Entries about simple shapes
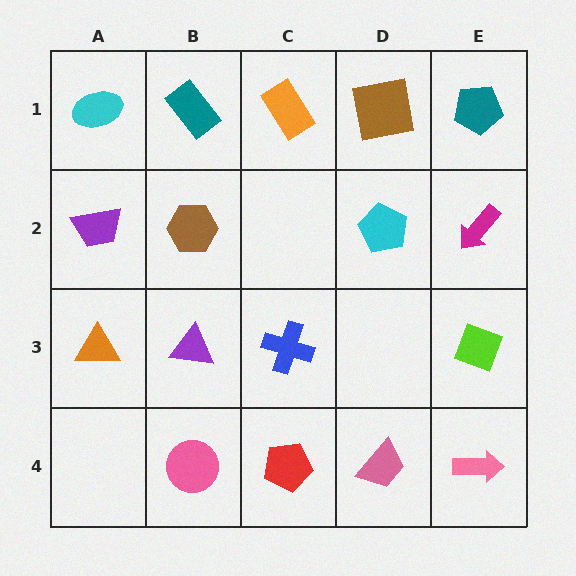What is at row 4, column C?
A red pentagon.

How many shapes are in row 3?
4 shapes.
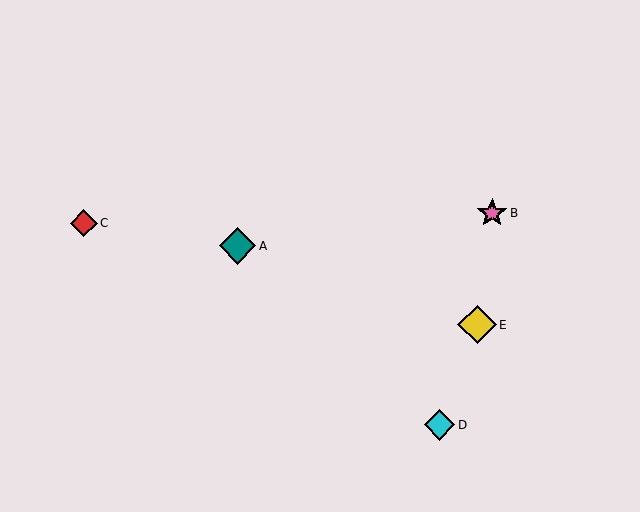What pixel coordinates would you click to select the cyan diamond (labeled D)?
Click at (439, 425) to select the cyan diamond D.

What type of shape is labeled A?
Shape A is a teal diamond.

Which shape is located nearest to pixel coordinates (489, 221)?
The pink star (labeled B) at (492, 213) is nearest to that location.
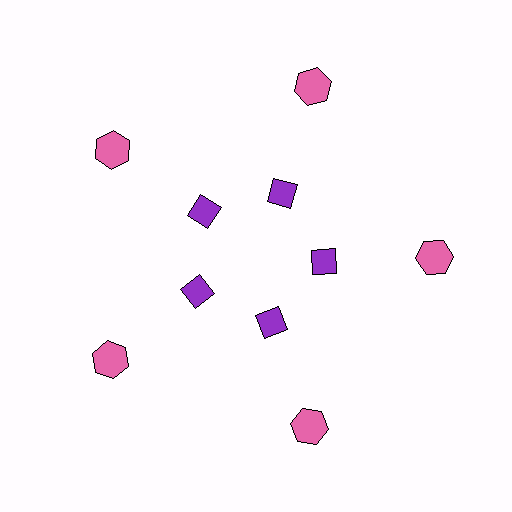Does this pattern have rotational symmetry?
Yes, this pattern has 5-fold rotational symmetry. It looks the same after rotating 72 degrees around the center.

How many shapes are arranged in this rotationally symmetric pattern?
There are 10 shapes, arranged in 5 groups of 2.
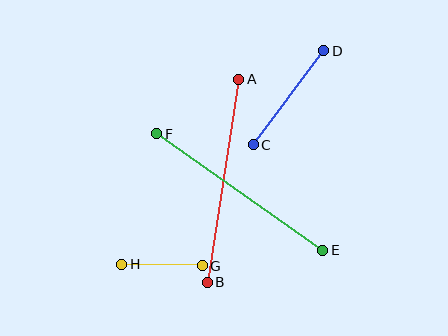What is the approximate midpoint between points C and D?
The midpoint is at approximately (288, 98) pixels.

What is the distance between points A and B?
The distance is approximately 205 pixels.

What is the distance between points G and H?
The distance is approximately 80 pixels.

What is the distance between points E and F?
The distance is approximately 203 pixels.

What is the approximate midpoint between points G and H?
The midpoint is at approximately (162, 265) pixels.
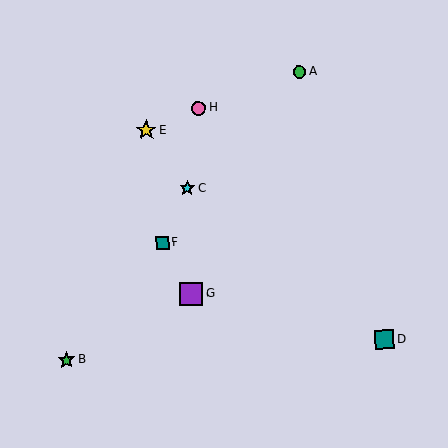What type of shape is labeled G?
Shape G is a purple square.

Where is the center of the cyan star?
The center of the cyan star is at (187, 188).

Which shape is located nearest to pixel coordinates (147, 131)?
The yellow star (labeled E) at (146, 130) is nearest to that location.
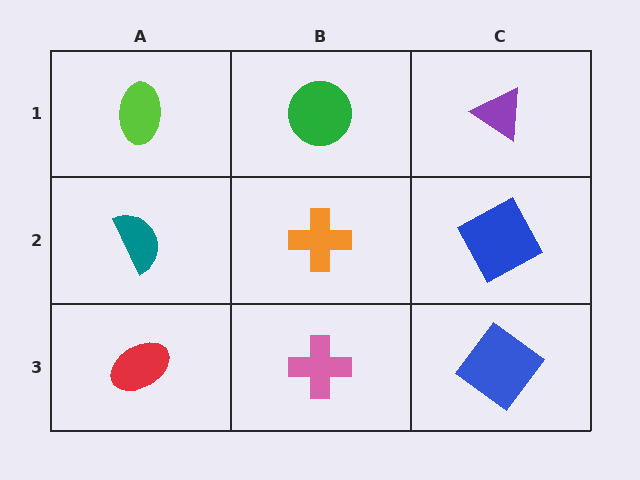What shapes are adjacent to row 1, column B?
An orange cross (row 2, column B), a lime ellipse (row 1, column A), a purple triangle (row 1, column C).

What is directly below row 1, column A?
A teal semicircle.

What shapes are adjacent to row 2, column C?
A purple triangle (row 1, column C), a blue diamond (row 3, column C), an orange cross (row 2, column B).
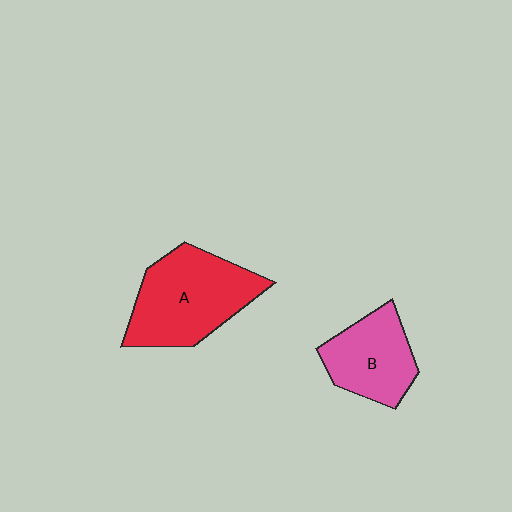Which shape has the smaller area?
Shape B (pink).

> PROBLEM
Nothing but the lines from the one holding "What pixel coordinates" through the last line of the entries should be written out, exactly and inclusively, minus the pictures.

> ANSWER IN FULL
What pixel coordinates would you click to select the cyan diamond (labeled D)?
Click at (439, 425) to select the cyan diamond D.

What type of shape is labeled A?
Shape A is a teal diamond.

Which shape is located nearest to pixel coordinates (489, 221)?
The pink star (labeled B) at (492, 213) is nearest to that location.
Does this pattern have rotational symmetry?
Yes, this pattern has 5-fold rotational symmetry. It looks the same after rotating 72 degrees around the center.

How many shapes are arranged in this rotationally symmetric pattern?
There are 10 shapes, arranged in 5 groups of 2.
What is the approximate midpoint between points C and D?
The midpoint is at approximately (288, 98) pixels.

What is the distance between points A and B?
The distance is approximately 205 pixels.

What is the distance between points G and H?
The distance is approximately 80 pixels.

What is the distance between points E and F?
The distance is approximately 203 pixels.

What is the approximate midpoint between points G and H?
The midpoint is at approximately (162, 265) pixels.
What type of shape is labeled G?
Shape G is a purple square.

Where is the center of the cyan star?
The center of the cyan star is at (187, 188).

Which shape is located nearest to pixel coordinates (147, 131)?
The yellow star (labeled E) at (146, 130) is nearest to that location.
What shapes are adjacent to row 1, column B?
An orange cross (row 2, column B), a lime ellipse (row 1, column A), a purple triangle (row 1, column C).

What is directly below row 1, column A?
A teal semicircle.

What shapes are adjacent to row 2, column C?
A purple triangle (row 1, column C), a blue diamond (row 3, column C), an orange cross (row 2, column B).
Which shape has the smaller area?
Shape B (pink).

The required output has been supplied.